Objective:
Set down the data below without change, skipping the pictures it holds.

Material for the task:
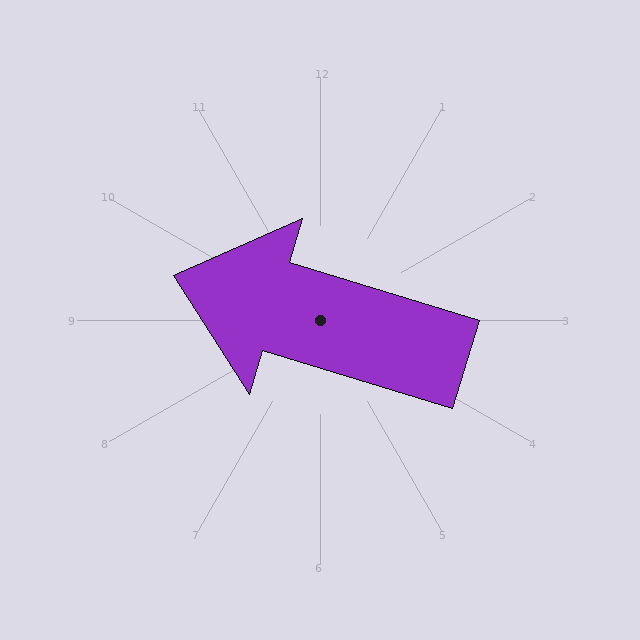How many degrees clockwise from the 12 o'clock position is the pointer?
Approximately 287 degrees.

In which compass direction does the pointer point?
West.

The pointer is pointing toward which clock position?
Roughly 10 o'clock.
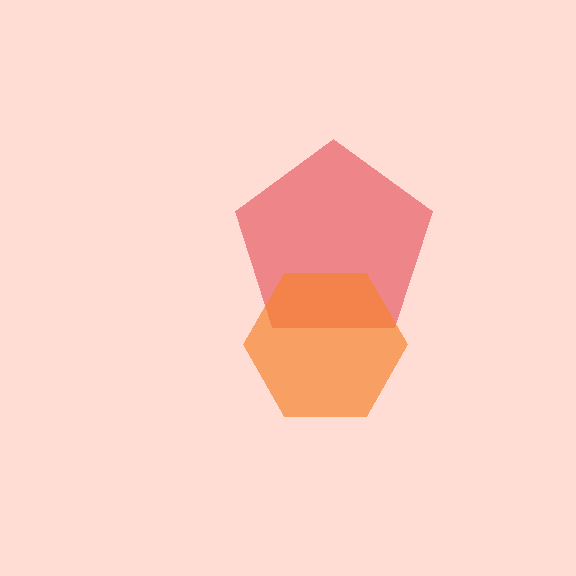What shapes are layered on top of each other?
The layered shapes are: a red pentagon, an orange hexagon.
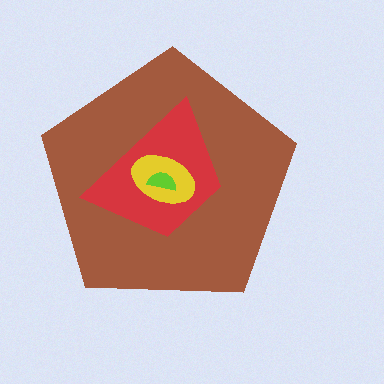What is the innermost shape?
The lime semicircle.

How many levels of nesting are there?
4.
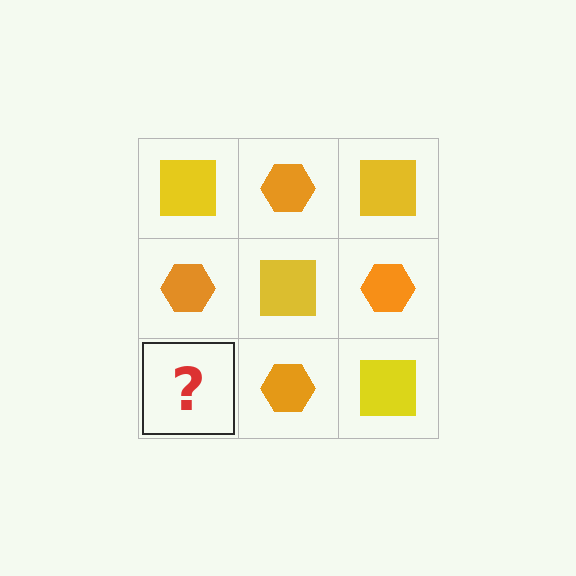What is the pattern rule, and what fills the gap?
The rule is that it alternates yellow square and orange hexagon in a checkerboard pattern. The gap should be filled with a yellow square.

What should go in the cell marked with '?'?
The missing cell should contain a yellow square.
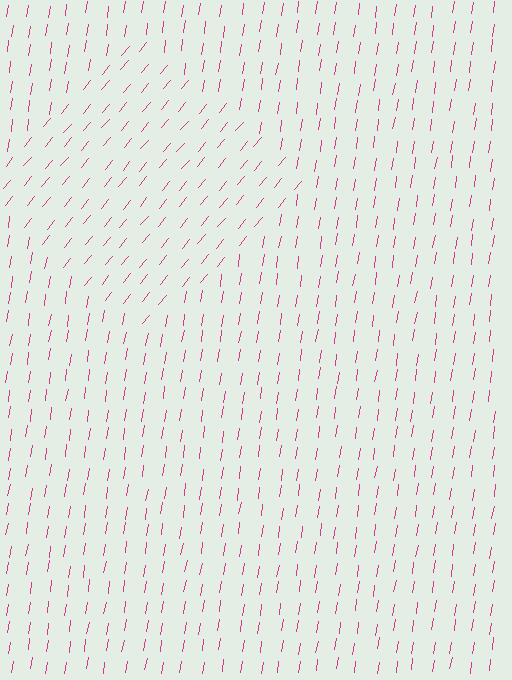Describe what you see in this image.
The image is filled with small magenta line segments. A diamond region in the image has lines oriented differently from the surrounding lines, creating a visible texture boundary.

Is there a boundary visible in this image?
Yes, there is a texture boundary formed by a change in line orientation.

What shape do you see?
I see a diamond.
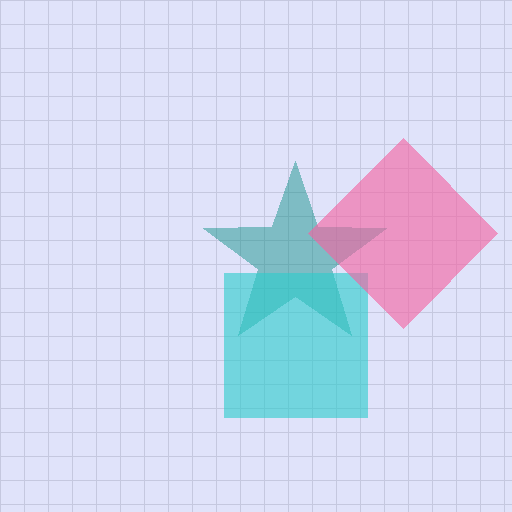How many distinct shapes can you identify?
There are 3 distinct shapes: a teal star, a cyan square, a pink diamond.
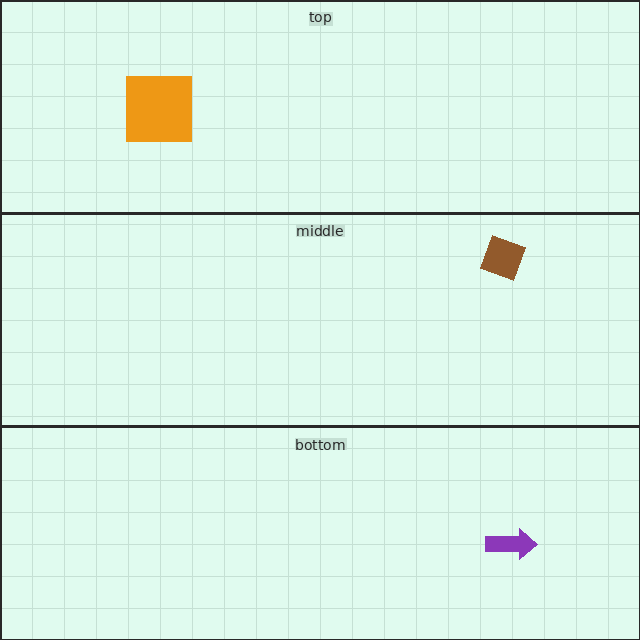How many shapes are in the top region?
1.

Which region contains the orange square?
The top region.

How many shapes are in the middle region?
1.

Output for this exercise:
How many degrees clockwise from the 12 o'clock position is the pointer?
Approximately 287 degrees.

In which compass direction does the pointer point?
West.

The pointer is pointing toward which clock position?
Roughly 10 o'clock.
What shapes are layered on top of each other?
The layered shapes are: a red pentagon, an orange hexagon.
What is the innermost shape?
The lime semicircle.

How many levels of nesting are there?
4.
What is the pattern rule, and what fills the gap?
The rule is that it alternates yellow square and orange hexagon in a checkerboard pattern. The gap should be filled with a yellow square.

What should go in the cell marked with '?'?
The missing cell should contain a yellow square.
Describe what you see in this image.
The image is filled with small magenta line segments. A diamond region in the image has lines oriented differently from the surrounding lines, creating a visible texture boundary.

Is there a boundary visible in this image?
Yes, there is a texture boundary formed by a change in line orientation.

What shape do you see?
I see a diamond.
How many distinct shapes can you identify?
There are 3 distinct shapes: a teal star, a cyan square, a pink diamond.
How many shapes are in the top region?
1.

Which region contains the orange square?
The top region.

How many shapes are in the middle region?
1.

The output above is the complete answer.